▸ Your goal
Reproduce exactly the entries from the "If the light" line to the end. Skip all pictures.

▸ Task inputs
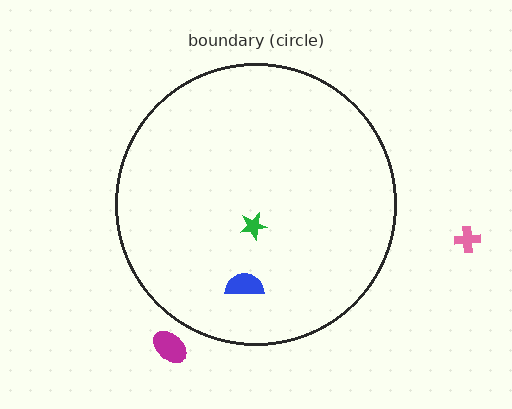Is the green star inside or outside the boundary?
Inside.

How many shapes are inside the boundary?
2 inside, 2 outside.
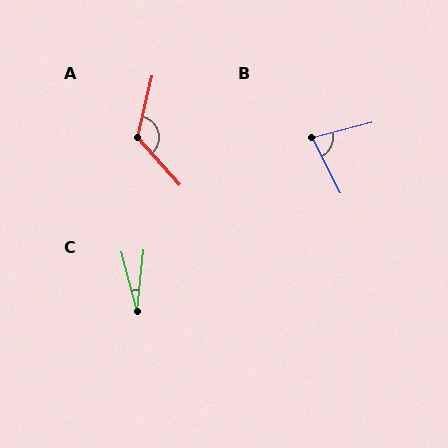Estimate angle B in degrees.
Approximately 77 degrees.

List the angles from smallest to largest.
C (21°), B (77°), A (125°).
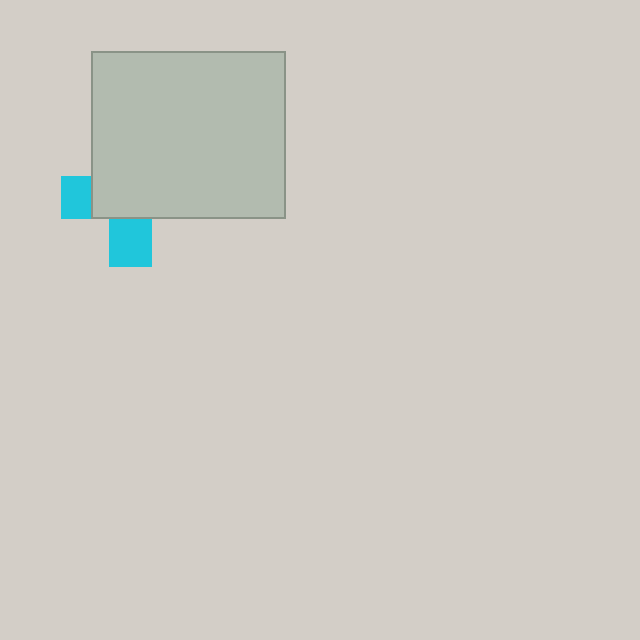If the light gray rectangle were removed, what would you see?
You would see the complete cyan cross.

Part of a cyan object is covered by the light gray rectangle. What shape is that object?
It is a cross.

▸ The output
If the light gray rectangle were removed, what would you see?
You would see the complete cyan cross.

Part of a cyan object is covered by the light gray rectangle. What shape is that object?
It is a cross.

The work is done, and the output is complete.